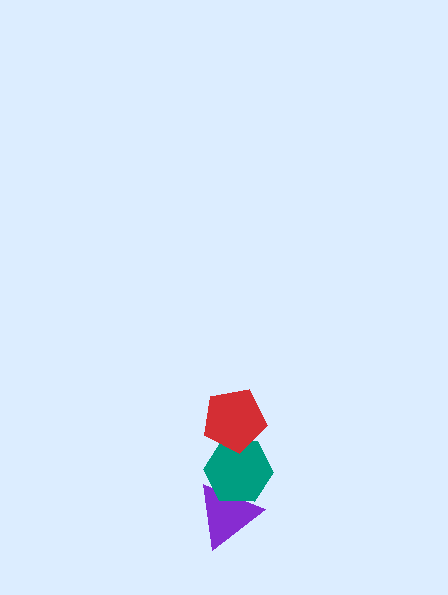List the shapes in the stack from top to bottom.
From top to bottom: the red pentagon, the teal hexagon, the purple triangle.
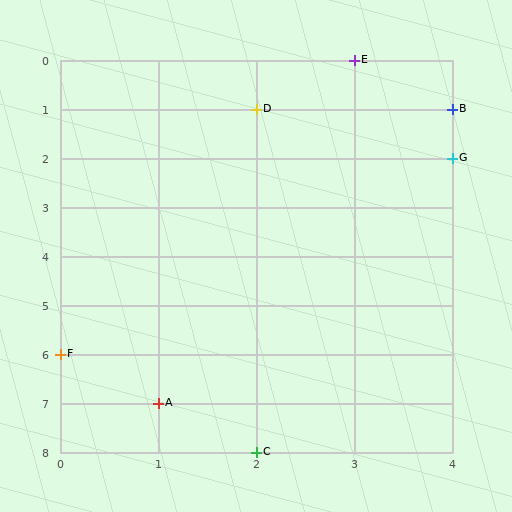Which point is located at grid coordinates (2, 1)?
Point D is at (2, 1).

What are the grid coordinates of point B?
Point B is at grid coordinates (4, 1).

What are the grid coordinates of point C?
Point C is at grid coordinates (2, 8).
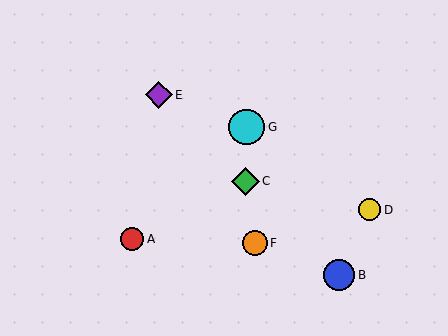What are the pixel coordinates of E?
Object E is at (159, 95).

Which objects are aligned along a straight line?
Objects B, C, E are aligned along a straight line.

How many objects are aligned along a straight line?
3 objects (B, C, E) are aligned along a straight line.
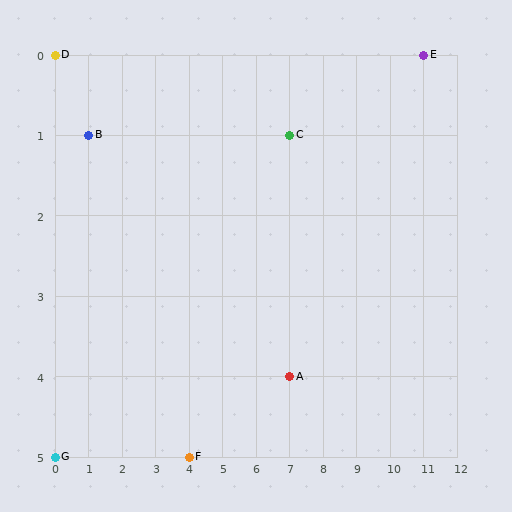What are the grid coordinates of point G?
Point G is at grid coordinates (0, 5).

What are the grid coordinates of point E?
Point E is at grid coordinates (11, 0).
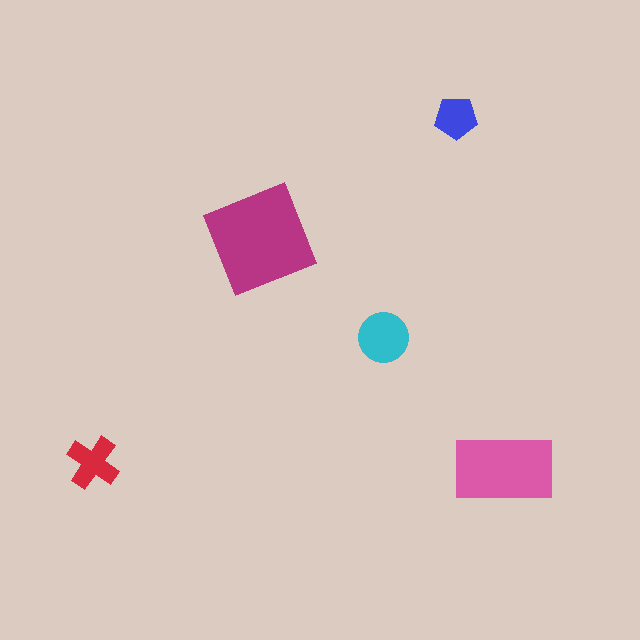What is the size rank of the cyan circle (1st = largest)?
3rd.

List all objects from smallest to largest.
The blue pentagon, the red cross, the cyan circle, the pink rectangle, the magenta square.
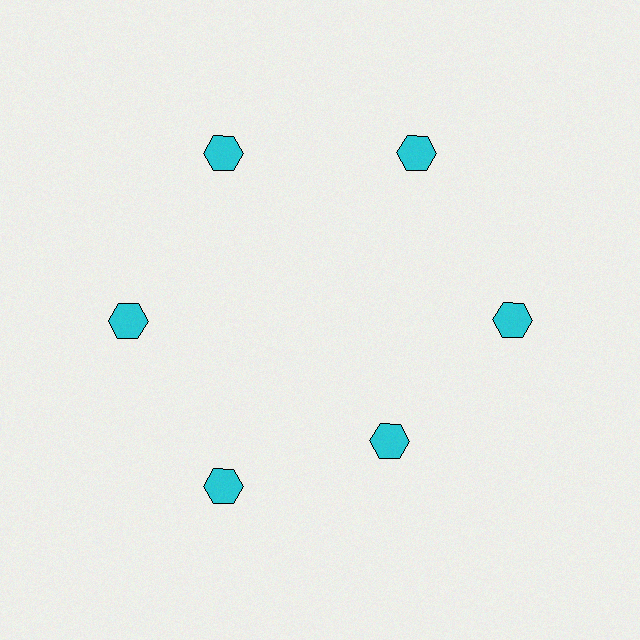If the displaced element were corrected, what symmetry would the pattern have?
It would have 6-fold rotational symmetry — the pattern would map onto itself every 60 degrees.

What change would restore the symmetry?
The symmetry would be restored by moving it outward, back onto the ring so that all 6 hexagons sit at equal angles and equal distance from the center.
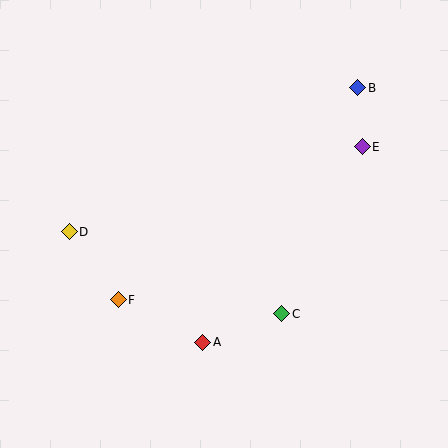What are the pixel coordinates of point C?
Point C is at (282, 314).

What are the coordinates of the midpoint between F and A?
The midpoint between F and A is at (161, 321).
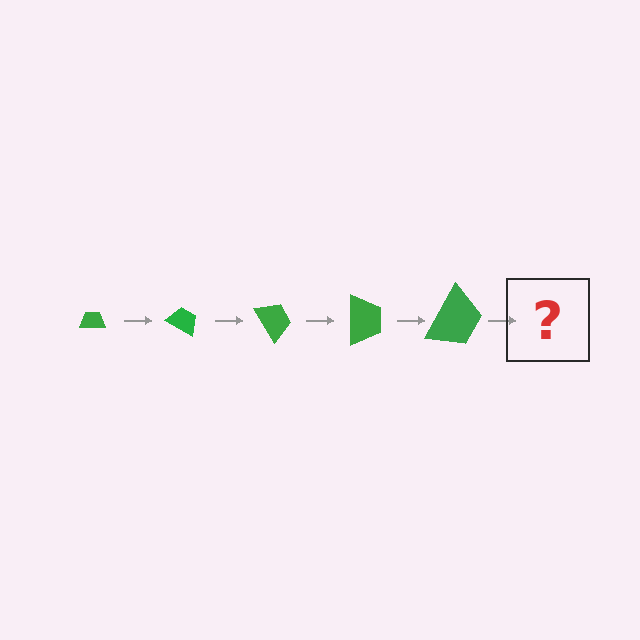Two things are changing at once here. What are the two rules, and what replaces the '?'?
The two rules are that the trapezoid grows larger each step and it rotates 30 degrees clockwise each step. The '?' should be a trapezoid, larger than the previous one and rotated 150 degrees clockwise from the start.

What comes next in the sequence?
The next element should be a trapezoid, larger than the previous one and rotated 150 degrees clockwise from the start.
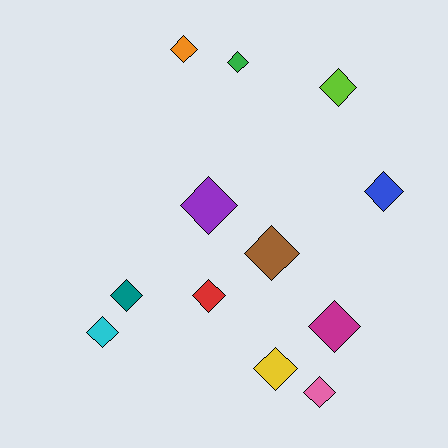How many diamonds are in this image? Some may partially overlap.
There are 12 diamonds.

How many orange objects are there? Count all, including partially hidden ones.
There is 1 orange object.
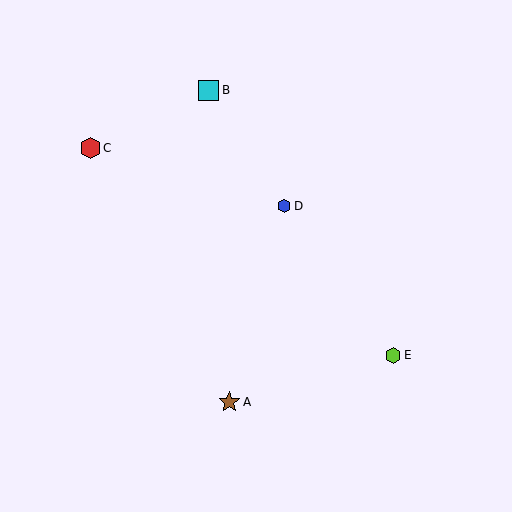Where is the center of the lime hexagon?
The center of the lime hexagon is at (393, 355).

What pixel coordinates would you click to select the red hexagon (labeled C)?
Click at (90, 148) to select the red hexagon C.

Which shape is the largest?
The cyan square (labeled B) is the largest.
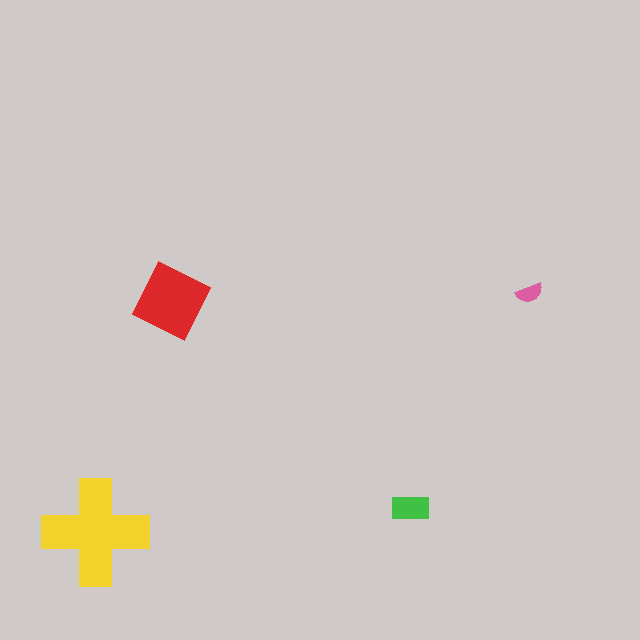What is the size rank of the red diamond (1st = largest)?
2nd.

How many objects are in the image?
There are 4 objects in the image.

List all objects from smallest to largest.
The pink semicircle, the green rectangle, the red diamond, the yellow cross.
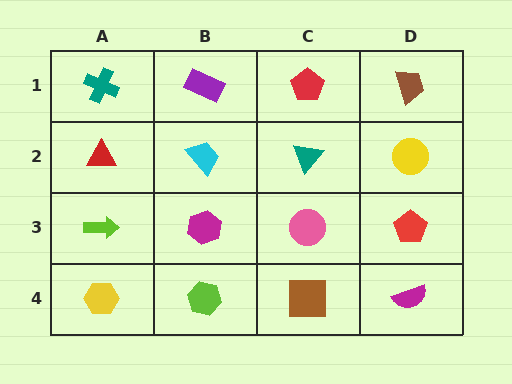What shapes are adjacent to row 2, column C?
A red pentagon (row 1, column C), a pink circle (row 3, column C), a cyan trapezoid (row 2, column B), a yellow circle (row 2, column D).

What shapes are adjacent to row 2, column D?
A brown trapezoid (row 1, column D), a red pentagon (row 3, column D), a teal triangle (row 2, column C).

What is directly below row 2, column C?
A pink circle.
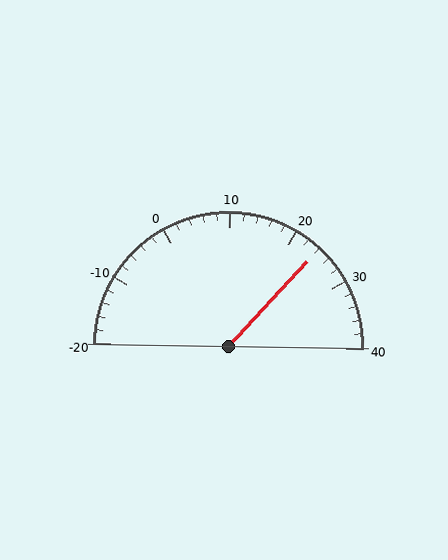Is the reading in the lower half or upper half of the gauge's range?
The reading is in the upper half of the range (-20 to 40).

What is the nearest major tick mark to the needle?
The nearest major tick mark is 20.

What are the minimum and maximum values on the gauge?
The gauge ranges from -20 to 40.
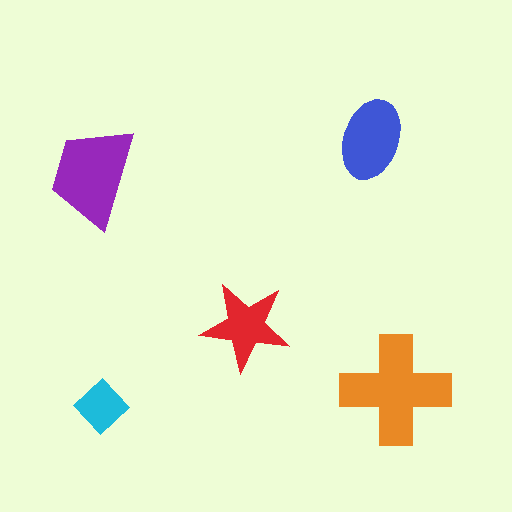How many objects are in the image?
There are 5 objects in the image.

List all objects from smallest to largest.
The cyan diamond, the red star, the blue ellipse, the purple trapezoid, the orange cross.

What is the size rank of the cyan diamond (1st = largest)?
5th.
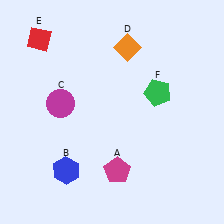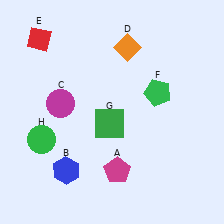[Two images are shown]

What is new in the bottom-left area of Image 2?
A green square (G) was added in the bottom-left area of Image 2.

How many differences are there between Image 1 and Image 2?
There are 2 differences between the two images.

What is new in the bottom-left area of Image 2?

# What to work on
Exclude all pictures and reproduce exactly the lines from the one containing "[Two images are shown]" through the final line of the entries above.

# Answer
[Two images are shown]

What is new in the bottom-left area of Image 2?
A green square (G) was added in the bottom-left area of Image 2.

How many differences are there between Image 1 and Image 2?
There are 2 differences between the two images.

What is new in the bottom-left area of Image 2?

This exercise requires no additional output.